Recorded data:
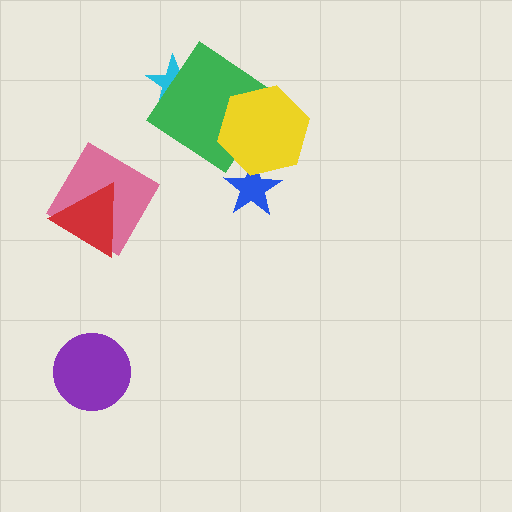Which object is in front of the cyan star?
The green diamond is in front of the cyan star.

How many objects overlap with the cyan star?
1 object overlaps with the cyan star.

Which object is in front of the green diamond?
The yellow hexagon is in front of the green diamond.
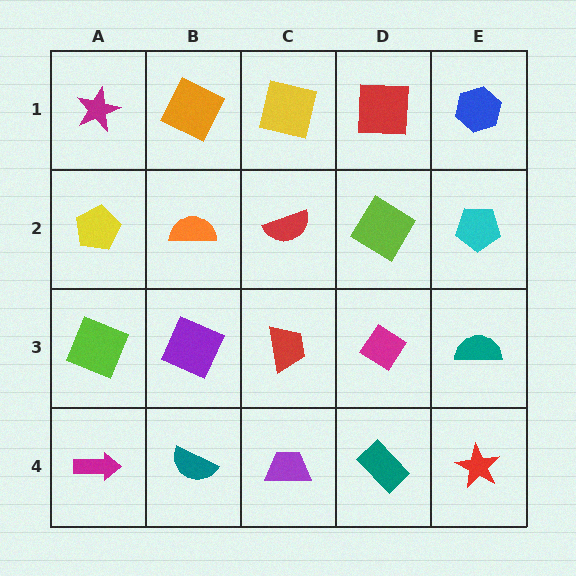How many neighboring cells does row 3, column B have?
4.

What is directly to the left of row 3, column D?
A red trapezoid.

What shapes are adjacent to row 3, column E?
A cyan pentagon (row 2, column E), a red star (row 4, column E), a magenta diamond (row 3, column D).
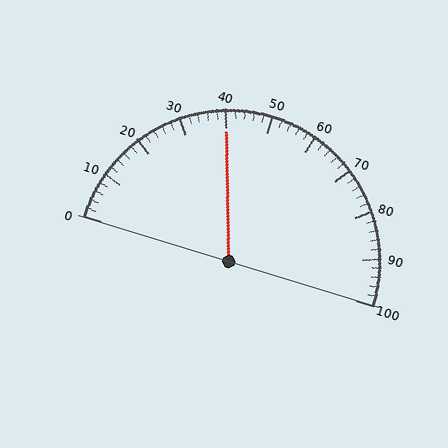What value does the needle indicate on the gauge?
The needle indicates approximately 40.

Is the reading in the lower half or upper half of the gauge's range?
The reading is in the lower half of the range (0 to 100).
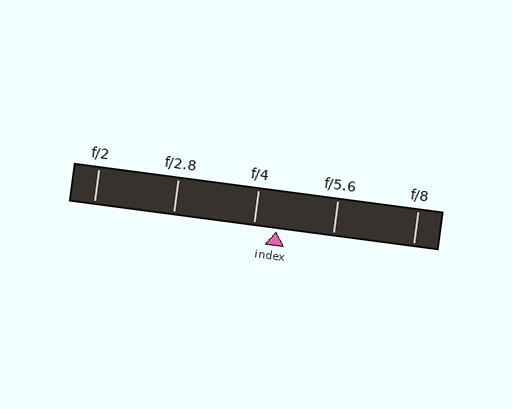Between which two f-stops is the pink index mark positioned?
The index mark is between f/4 and f/5.6.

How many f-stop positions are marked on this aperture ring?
There are 5 f-stop positions marked.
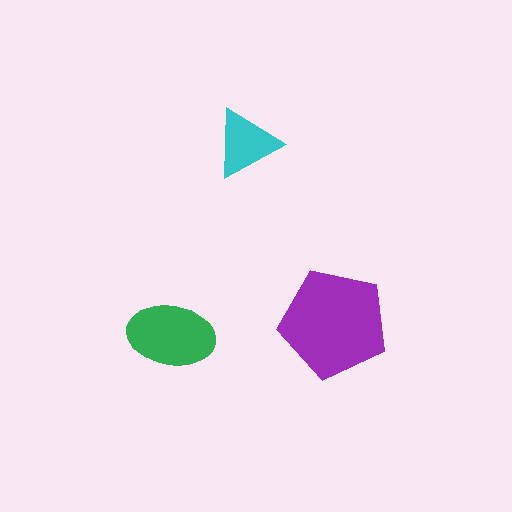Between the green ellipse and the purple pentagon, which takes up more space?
The purple pentagon.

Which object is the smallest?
The cyan triangle.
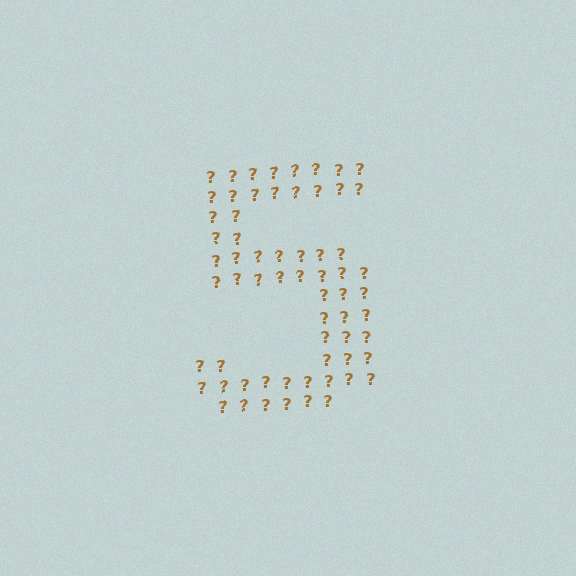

Work task:
With the pictures stripped out, return each record word for word.

Solution for this task:
Which object is in front of the cyan star?
The green diamond is in front of the cyan star.

How many objects overlap with the cyan star?
1 object overlaps with the cyan star.

Which object is in front of the green diamond?
The yellow hexagon is in front of the green diamond.
How many neighboring cells does row 3, column B have?
4.

What is directly to the left of row 3, column D?
A red trapezoid.

What shapes are adjacent to row 3, column E?
A cyan pentagon (row 2, column E), a red star (row 4, column E), a magenta diamond (row 3, column D).
What value does the needle indicate on the gauge?
The needle indicates approximately 40.

Is the reading in the lower half or upper half of the gauge's range?
The reading is in the lower half of the range (0 to 100).
Between which two f-stops is the pink index mark positioned?
The index mark is between f/4 and f/5.6.

How many f-stop positions are marked on this aperture ring?
There are 5 f-stop positions marked.
Between the green ellipse and the purple pentagon, which takes up more space?
The purple pentagon.

Which object is the smallest?
The cyan triangle.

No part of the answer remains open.